• [EXERCISE INSTRUCTIONS]:
Write out the listing below in full and exactly, leaving out every picture.

• [PROVIDED DATA]:

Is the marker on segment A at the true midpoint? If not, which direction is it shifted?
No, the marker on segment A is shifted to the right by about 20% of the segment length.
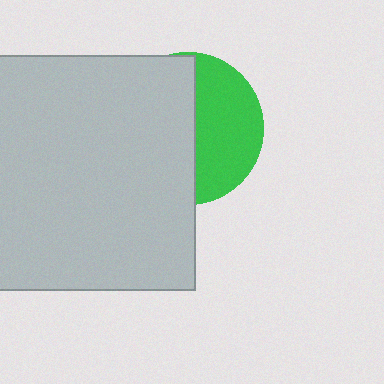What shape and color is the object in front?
The object in front is a light gray square.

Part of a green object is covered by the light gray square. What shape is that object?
It is a circle.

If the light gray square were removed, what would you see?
You would see the complete green circle.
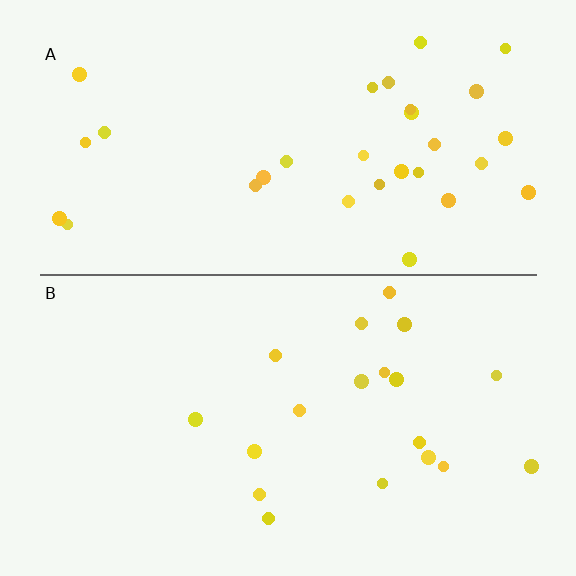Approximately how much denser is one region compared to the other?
Approximately 1.7× — region A over region B.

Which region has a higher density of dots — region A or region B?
A (the top).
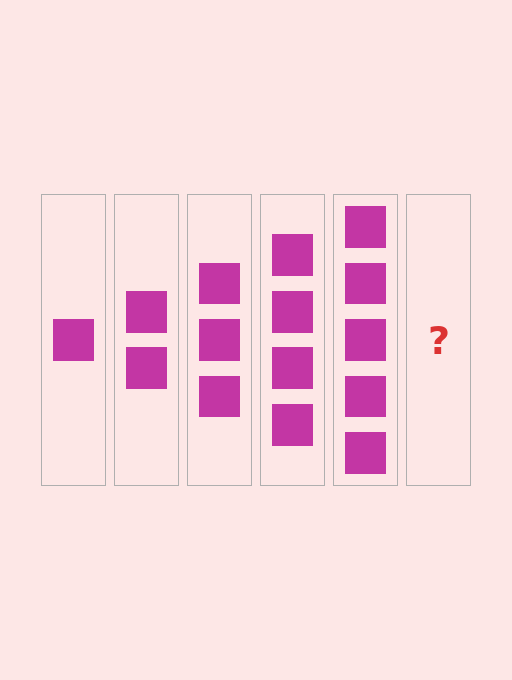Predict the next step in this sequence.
The next step is 6 squares.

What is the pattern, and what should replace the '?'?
The pattern is that each step adds one more square. The '?' should be 6 squares.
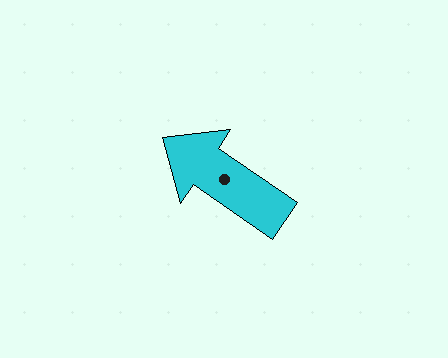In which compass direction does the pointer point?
Northwest.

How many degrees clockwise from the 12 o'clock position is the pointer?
Approximately 304 degrees.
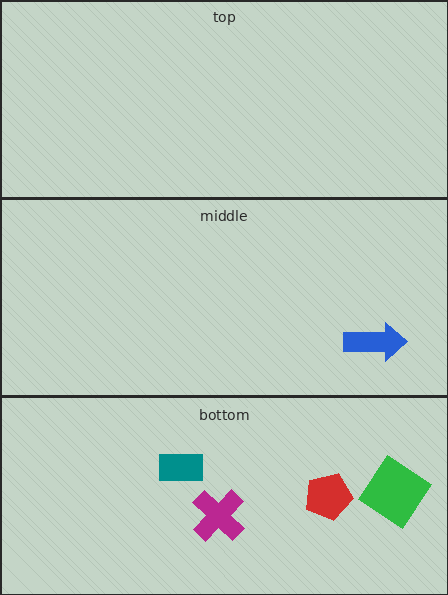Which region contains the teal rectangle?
The bottom region.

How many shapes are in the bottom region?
4.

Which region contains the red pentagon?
The bottom region.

• [PROBLEM SOLUTION]:
Is the marker on segment A at the true midpoint? If not, which direction is it shifted?
No, the marker on segment A is shifted to the right by about 20% of the segment length.
What shape and color is the object in front?
The object in front is a light gray square.

Part of a green object is covered by the light gray square. What shape is that object?
It is a circle.

If the light gray square were removed, what would you see?
You would see the complete green circle.
Approximately how much denser is one region compared to the other?
Approximately 1.7× — region A over region B.

Which region has a higher density of dots — region A or region B?
A (the top).
Predict the next step in this sequence.
The next step is 6 squares.

What is the pattern, and what should replace the '?'?
The pattern is that each step adds one more square. The '?' should be 6 squares.
In which compass direction does the pointer point?
Northwest.

How many degrees clockwise from the 12 o'clock position is the pointer?
Approximately 304 degrees.
Which region contains the teal rectangle?
The bottom region.

How many shapes are in the bottom region?
4.

Which region contains the red pentagon?
The bottom region.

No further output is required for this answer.